(Problem to solve): Would you quote the material below in full and unchanged?

====

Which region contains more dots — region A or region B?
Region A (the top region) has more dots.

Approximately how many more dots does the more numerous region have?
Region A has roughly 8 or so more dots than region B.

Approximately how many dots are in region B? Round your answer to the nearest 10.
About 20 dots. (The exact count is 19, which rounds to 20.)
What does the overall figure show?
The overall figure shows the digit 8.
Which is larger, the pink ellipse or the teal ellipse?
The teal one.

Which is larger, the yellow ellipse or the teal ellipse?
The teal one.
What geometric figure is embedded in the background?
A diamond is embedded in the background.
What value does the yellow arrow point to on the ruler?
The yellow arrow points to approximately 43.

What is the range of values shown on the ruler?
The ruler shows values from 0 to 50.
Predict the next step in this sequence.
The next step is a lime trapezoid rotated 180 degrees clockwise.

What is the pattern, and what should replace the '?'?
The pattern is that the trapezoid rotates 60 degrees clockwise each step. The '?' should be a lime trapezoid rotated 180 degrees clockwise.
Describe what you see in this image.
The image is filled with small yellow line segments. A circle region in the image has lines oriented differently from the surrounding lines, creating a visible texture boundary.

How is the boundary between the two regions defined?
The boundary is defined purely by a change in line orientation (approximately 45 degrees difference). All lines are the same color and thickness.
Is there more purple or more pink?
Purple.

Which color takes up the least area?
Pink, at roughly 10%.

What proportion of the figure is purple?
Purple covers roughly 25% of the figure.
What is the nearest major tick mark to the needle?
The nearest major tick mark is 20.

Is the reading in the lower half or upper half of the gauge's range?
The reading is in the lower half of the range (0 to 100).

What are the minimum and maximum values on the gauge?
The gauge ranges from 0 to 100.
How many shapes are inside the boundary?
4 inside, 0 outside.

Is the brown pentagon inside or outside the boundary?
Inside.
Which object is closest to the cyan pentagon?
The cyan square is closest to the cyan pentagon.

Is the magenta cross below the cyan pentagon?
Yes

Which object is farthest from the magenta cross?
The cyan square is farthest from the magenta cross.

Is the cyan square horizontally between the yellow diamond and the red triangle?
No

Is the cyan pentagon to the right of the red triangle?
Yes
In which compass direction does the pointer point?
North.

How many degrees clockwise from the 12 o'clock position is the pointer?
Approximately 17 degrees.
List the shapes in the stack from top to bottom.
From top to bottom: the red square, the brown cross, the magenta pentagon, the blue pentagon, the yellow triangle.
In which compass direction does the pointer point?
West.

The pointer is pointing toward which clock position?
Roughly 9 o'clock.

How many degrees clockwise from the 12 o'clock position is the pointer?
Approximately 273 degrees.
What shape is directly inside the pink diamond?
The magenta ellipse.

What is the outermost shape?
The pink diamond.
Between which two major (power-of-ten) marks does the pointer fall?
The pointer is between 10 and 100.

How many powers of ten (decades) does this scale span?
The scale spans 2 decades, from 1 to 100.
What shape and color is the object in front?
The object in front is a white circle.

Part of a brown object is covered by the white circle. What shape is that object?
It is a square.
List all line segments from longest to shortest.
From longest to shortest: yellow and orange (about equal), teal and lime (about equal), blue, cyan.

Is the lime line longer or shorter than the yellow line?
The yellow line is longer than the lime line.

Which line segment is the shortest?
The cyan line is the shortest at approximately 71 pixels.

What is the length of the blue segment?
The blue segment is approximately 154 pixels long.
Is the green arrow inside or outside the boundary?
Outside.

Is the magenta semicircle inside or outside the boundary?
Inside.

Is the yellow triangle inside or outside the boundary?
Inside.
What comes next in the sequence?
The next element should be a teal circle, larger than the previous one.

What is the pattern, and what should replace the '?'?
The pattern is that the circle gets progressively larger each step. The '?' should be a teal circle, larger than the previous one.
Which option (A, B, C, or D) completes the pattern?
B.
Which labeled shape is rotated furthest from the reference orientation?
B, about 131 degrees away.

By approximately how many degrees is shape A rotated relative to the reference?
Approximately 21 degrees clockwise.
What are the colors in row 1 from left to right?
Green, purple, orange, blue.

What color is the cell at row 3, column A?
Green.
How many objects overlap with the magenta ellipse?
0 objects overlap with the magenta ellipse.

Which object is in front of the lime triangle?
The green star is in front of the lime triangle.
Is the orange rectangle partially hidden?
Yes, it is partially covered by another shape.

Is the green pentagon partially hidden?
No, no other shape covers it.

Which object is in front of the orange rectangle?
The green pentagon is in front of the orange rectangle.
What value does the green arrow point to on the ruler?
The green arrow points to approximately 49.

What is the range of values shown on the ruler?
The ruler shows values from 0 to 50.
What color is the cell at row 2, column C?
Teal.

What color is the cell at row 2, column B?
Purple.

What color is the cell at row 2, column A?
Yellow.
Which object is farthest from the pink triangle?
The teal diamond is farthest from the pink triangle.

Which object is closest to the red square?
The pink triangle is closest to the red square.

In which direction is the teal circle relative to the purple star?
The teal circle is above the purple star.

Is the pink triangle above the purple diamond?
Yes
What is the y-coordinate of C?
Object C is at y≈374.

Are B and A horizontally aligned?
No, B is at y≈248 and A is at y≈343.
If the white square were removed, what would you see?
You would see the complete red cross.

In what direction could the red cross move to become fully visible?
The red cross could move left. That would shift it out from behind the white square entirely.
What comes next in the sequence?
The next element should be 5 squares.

====

(Solved problem):
Which region contains more dots — region A or region B?
Region A (the top region) has more dots.

Approximately how many more dots does the more numerous region have?
Region A has roughly 8 or so more dots than region B.

Approximately how many dots are in region B? Round your answer to the nearest 10.
About 20 dots. (The exact count is 19, which rounds to 20.)
What does the overall figure show?
The overall figure shows the digit 8.
Which is larger, the pink ellipse or the teal ellipse?
The teal one.

Which is larger, the yellow ellipse or the teal ellipse?
The teal one.
What geometric figure is embedded in the background?
A diamond is embedded in the background.
What value does the yellow arrow point to on the ruler?
The yellow arrow points to approximately 43.

What is the range of values shown on the ruler?
The ruler shows values from 0 to 50.
Predict the next step in this sequence.
The next step is a lime trapezoid rotated 180 degrees clockwise.

What is the pattern, and what should replace the '?'?
The pattern is that the trapezoid rotates 60 degrees clockwise each step. The '?' should be a lime trapezoid rotated 180 degrees clockwise.
Describe what you see in this image.
The image is filled with small yellow line segments. A circle region in the image has lines oriented differently from the surrounding lines, creating a visible texture boundary.

How is the boundary between the two regions defined?
The boundary is defined purely by a change in line orientation (approximately 45 degrees difference). All lines are the same color and thickness.
Is there more purple or more pink?
Purple.

Which color takes up the least area?
Pink, at roughly 10%.

What proportion of the figure is purple?
Purple covers roughly 25% of the figure.
What is the nearest major tick mark to the needle?
The nearest major tick mark is 20.

Is the reading in the lower half or upper half of the gauge's range?
The reading is in the lower half of the range (0 to 100).

What are the minimum and maximum values on the gauge?
The gauge ranges from 0 to 100.
How many shapes are inside the boundary?
4 inside, 0 outside.

Is the brown pentagon inside or outside the boundary?
Inside.
Which object is closest to the cyan pentagon?
The cyan square is closest to the cyan pentagon.

Is the magenta cross below the cyan pentagon?
Yes

Which object is farthest from the magenta cross?
The cyan square is farthest from the magenta cross.

Is the cyan square horizontally between the yellow diamond and the red triangle?
No

Is the cyan pentagon to the right of the red triangle?
Yes
In which compass direction does the pointer point?
North.

How many degrees clockwise from the 12 o'clock position is the pointer?
Approximately 17 degrees.
List the shapes in the stack from top to bottom.
From top to bottom: the red square, the brown cross, the magenta pentagon, the blue pentagon, the yellow triangle.
In which compass direction does the pointer point?
West.

The pointer is pointing toward which clock position?
Roughly 9 o'clock.

How many degrees clockwise from the 12 o'clock position is the pointer?
Approximately 273 degrees.
What shape is directly inside the pink diamond?
The magenta ellipse.

What is the outermost shape?
The pink diamond.
Between which two major (power-of-ten) marks does the pointer fall?
The pointer is between 10 and 100.

How many powers of ten (decades) does this scale span?
The scale spans 2 decades, from 1 to 100.
What shape and color is the object in front?
The object in front is a white circle.

Part of a brown object is covered by the white circle. What shape is that object?
It is a square.
List all line segments from longest to shortest.
From longest to shortest: yellow and orange (about equal), teal and lime (about equal), blue, cyan.

Is the lime line longer or shorter than the yellow line?
The yellow line is longer than the lime line.

Which line segment is the shortest?
The cyan line is the shortest at approximately 71 pixels.

What is the length of the blue segment?
The blue segment is approximately 154 pixels long.
Is the green arrow inside or outside the boundary?
Outside.

Is the magenta semicircle inside or outside the boundary?
Inside.

Is the yellow triangle inside or outside the boundary?
Inside.
What comes next in the sequence?
The next element should be a teal circle, larger than the previous one.

What is the pattern, and what should replace the '?'?
The pattern is that the circle gets progressively larger each step. The '?' should be a teal circle, larger than the previous one.
Which option (A, B, C, or D) completes the pattern?
B.
Which labeled shape is rotated furthest from the reference orientation?
B, about 131 degrees away.

By approximately how many degrees is shape A rotated relative to the reference?
Approximately 21 degrees clockwise.
What are the colors in row 1 from left to right?
Green, purple, orange, blue.

What color is the cell at row 3, column A?
Green.
How many objects overlap with the magenta ellipse?
0 objects overlap with the magenta ellipse.

Which object is in front of the lime triangle?
The green star is in front of the lime triangle.
Is the orange rectangle partially hidden?
Yes, it is partially covered by another shape.

Is the green pentagon partially hidden?
No, no other shape covers it.

Which object is in front of the orange rectangle?
The green pentagon is in front of the orange rectangle.
What value does the green arrow point to on the ruler?
The green arrow points to approximately 49.

What is the range of values shown on the ruler?
The ruler shows values from 0 to 50.
What color is the cell at row 2, column C?
Teal.

What color is the cell at row 2, column B?
Purple.

What color is the cell at row 2, column A?
Yellow.
Which object is farthest from the pink triangle?
The teal diamond is farthest from the pink triangle.

Which object is closest to the red square?
The pink triangle is closest to the red square.

In which direction is the teal circle relative to the purple star?
The teal circle is above the purple star.

Is the pink triangle above the purple diamond?
Yes
What is the y-coordinate of C?
Object C is at y≈374.

Are B and A horizontally aligned?
No, B is at y≈248 and A is at y≈343.
If the white square were removed, what would you see?
You would see the complete red cross.

In what direction could the red cross move to become fully visible?
The red cross could move left. That would shift it out from behind the white square entirely.
What comes next in the sequence?
The next element should be 5 squares.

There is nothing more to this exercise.